_Exercise requirements_
Take the lines beginning with the one that contains "Is the orange" and ending with the one that contains "[4 frames are shown]", and set them down exactly. Omit all pictures.

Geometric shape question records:
'''

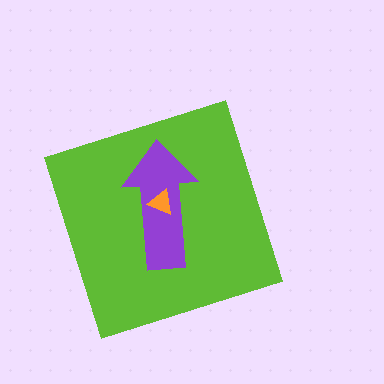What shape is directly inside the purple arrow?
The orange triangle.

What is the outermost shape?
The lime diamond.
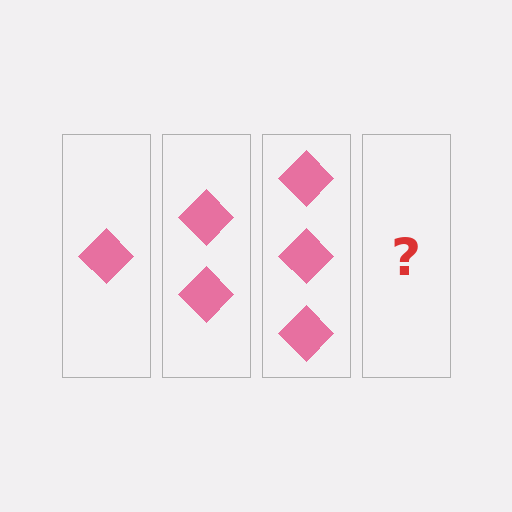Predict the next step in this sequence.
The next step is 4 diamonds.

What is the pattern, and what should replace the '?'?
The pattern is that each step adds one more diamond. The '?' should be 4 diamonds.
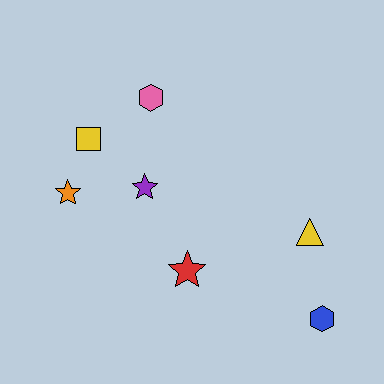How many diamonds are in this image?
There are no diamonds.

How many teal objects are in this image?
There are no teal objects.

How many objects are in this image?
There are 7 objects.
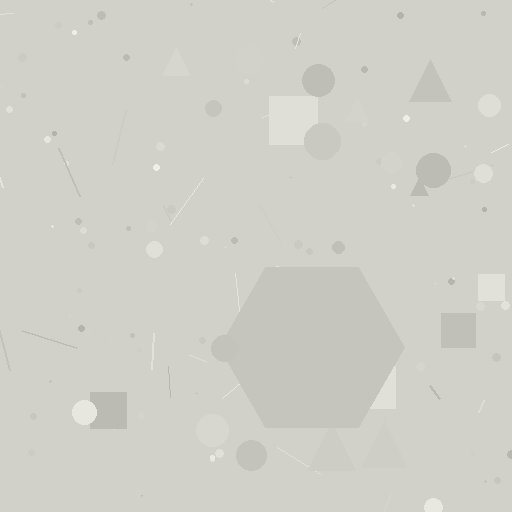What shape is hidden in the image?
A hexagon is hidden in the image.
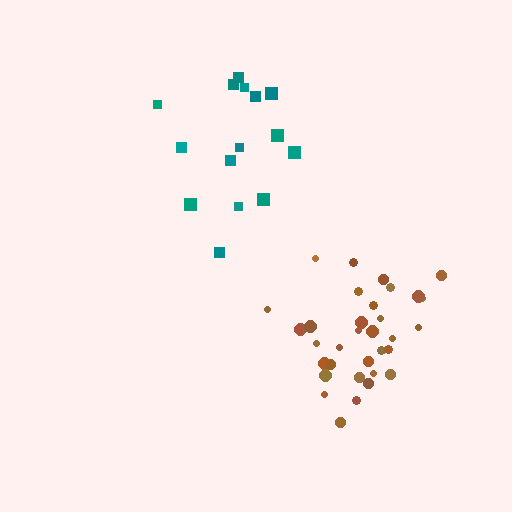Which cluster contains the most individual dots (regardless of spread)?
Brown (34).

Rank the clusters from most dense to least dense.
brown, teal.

'''
'''

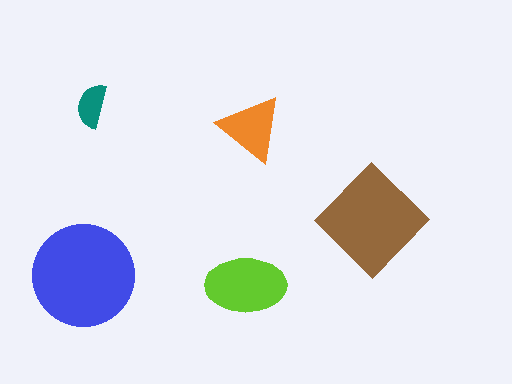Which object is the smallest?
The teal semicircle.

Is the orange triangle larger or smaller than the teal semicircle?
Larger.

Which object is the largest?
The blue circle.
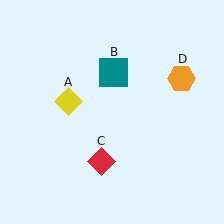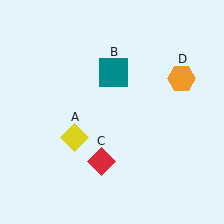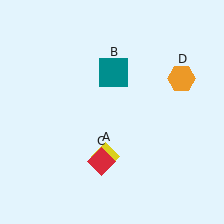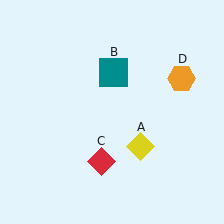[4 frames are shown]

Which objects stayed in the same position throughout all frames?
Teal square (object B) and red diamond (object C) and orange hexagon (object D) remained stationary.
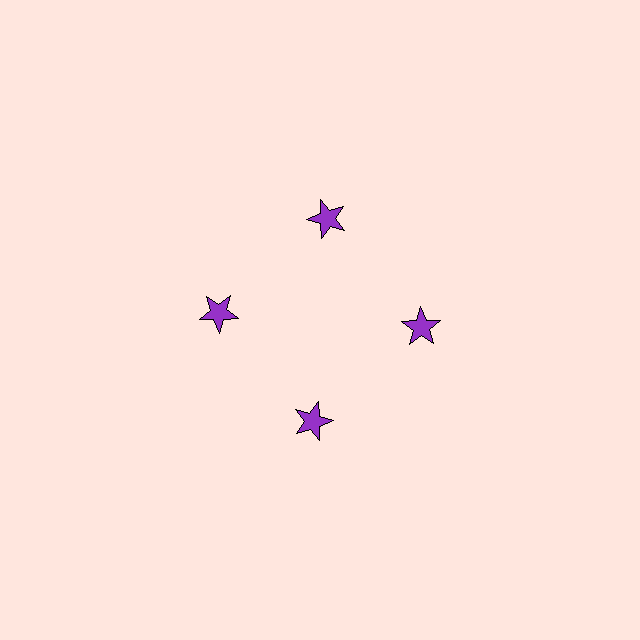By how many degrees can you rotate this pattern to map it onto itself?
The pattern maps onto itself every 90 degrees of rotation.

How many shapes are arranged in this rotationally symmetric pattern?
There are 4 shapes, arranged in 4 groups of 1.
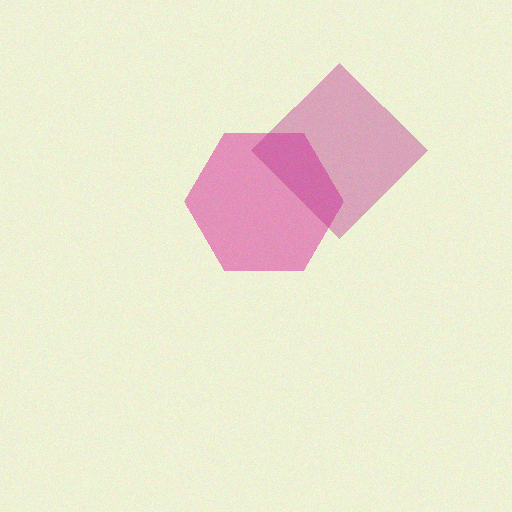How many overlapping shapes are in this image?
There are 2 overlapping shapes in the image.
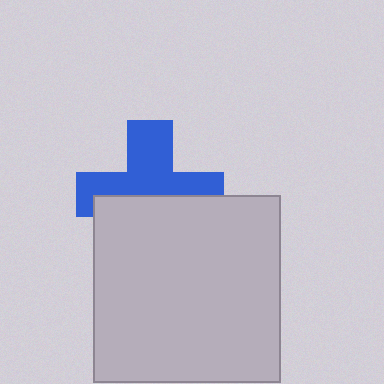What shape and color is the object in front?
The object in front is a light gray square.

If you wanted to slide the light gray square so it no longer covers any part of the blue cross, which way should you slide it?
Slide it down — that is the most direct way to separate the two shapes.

'''

_Result of this exercise_
Is the orange triangle larger or smaller than the teal semicircle?
Larger.

Which object is the largest?
The blue circle.
[4 frames are shown]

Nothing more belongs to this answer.